Exercise requirements - Without any pictures, reproduce exactly the lines running from the line containing "Is the blue cross below the red diamond?" through the end of the entries.
** Start **
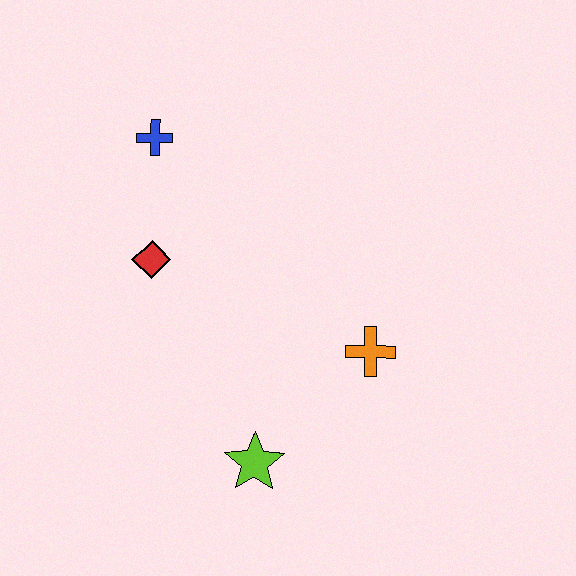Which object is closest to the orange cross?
The lime star is closest to the orange cross.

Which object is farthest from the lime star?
The blue cross is farthest from the lime star.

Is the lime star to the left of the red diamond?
No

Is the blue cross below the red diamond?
No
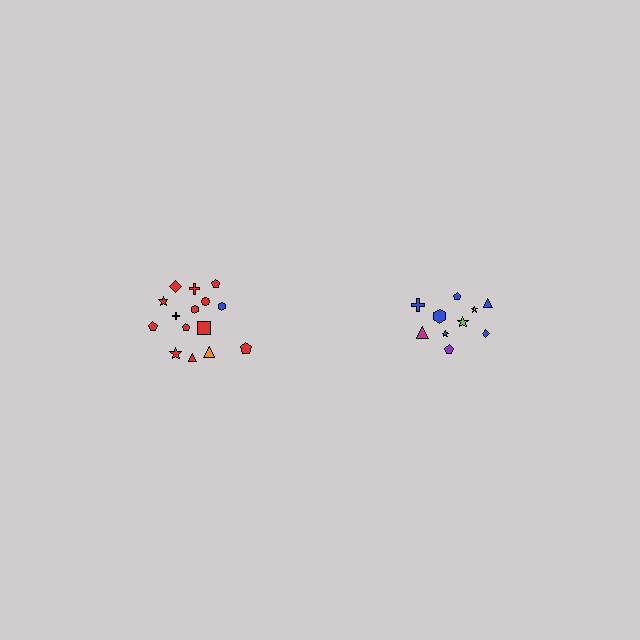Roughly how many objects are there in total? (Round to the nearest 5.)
Roughly 25 objects in total.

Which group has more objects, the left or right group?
The left group.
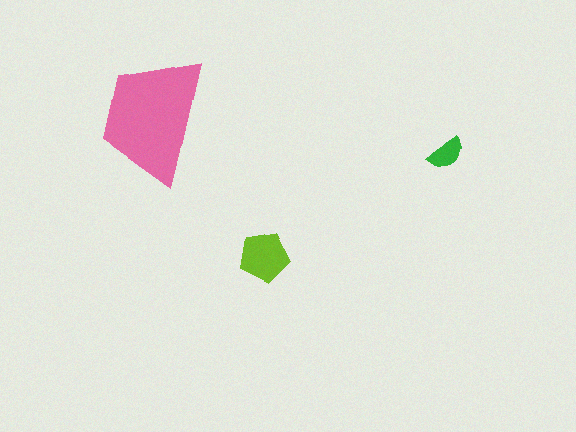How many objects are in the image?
There are 3 objects in the image.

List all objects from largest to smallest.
The pink trapezoid, the lime pentagon, the green semicircle.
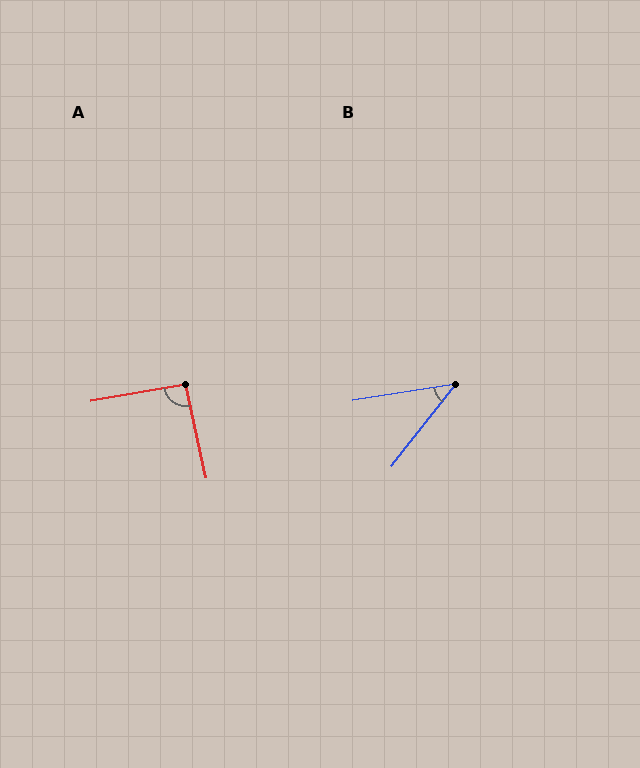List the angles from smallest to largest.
B (43°), A (93°).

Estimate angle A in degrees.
Approximately 93 degrees.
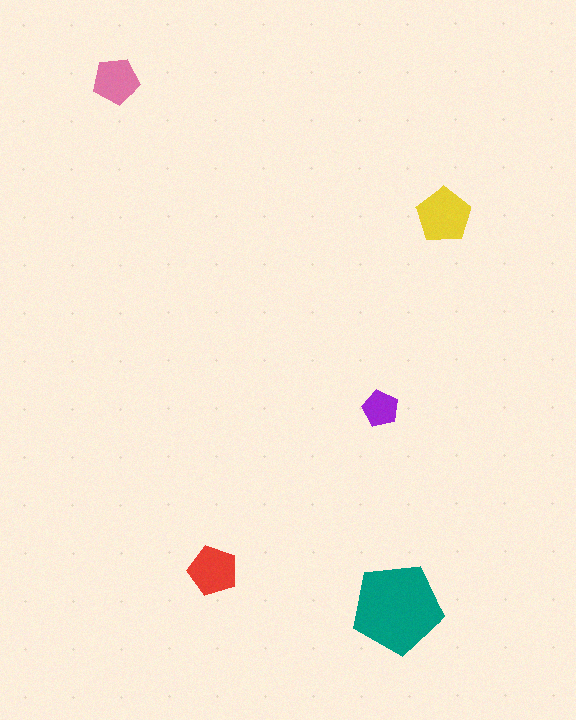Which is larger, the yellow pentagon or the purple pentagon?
The yellow one.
** End **
Output for this task -
Is the blue cross below the red diamond?
No
Roughly how many objects are there in total? (Round to the nearest 5.)
Roughly 25 objects in total.

Which group has more objects, the left or right group?
The left group.
How many objects are in the image?
There are 3 objects in the image.

List all objects from largest to smallest.
The pink trapezoid, the lime pentagon, the green semicircle.
List the angles from smallest to largest.
B (43°), A (93°).

Estimate angle A in degrees.
Approximately 93 degrees.
Which is larger, the yellow pentagon or the purple pentagon?
The yellow one.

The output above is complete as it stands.